Dataset entries:
** begin **

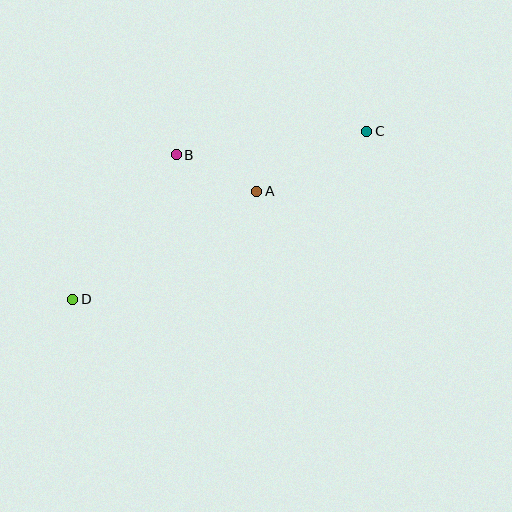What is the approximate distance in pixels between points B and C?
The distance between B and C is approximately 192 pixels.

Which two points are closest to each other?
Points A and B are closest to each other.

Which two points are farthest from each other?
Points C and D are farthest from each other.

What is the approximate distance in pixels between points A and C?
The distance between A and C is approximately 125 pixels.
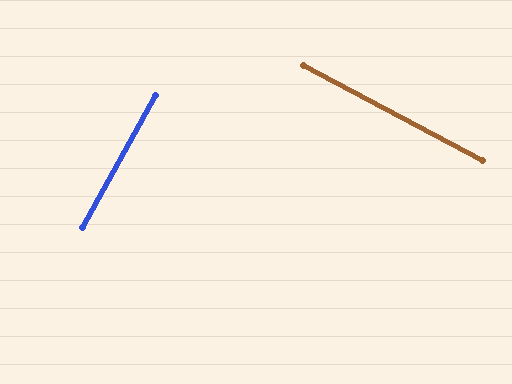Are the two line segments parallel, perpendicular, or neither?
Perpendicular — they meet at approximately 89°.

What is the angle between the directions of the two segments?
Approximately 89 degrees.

** end **
** begin **

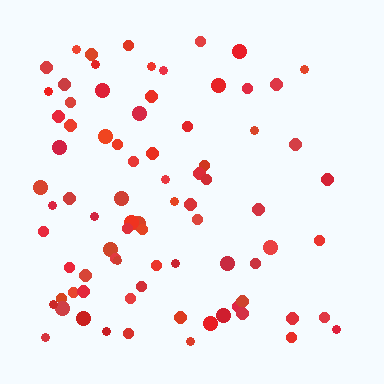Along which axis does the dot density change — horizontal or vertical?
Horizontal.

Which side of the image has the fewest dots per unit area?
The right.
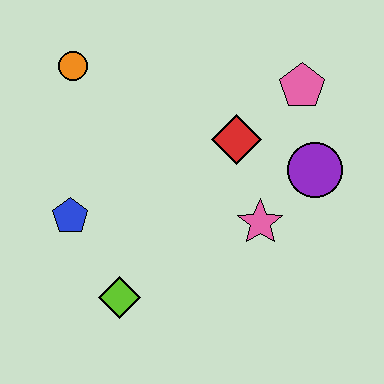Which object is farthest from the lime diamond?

** end **

**STATED EXERCISE:**
Go up to the line with "Which side of" and retype exactly from there through the line with "Which object is". Leave out pictures.

**RESPONSE TO THIS EXERCISE:**
Which side of the image has the fewest dots per unit area?
The right.
Which object is farthest from the lime diamond?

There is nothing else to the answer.